• **Given exercise**
Reproduce every entry exactly and leave its pictures out.

***** Items

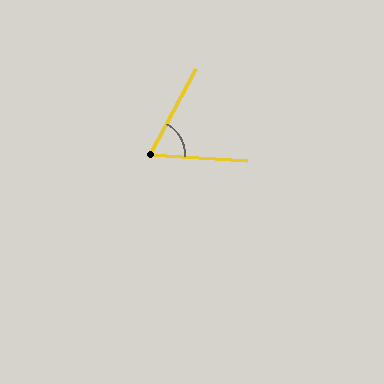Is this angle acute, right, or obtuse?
It is acute.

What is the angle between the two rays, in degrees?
Approximately 65 degrees.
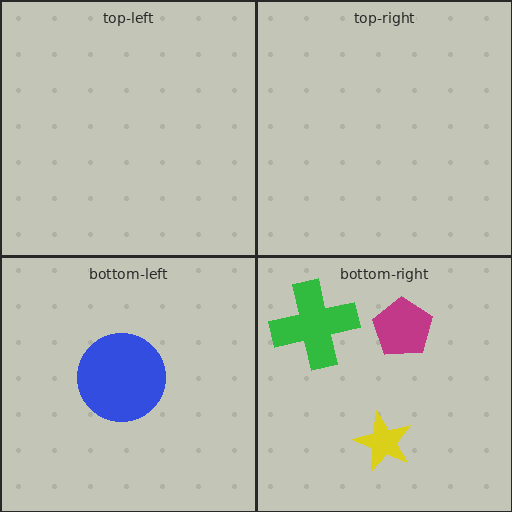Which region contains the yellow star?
The bottom-right region.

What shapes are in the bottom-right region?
The yellow star, the magenta pentagon, the green cross.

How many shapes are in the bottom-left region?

**********

• **Completed task**
Is this angle acute, right, or obtuse?
It is acute.

What is the angle between the two rays, in degrees?
Approximately 65 degrees.
Which region contains the yellow star?
The bottom-right region.

What shapes are in the bottom-right region?
The yellow star, the magenta pentagon, the green cross.

How many shapes are in the bottom-left region?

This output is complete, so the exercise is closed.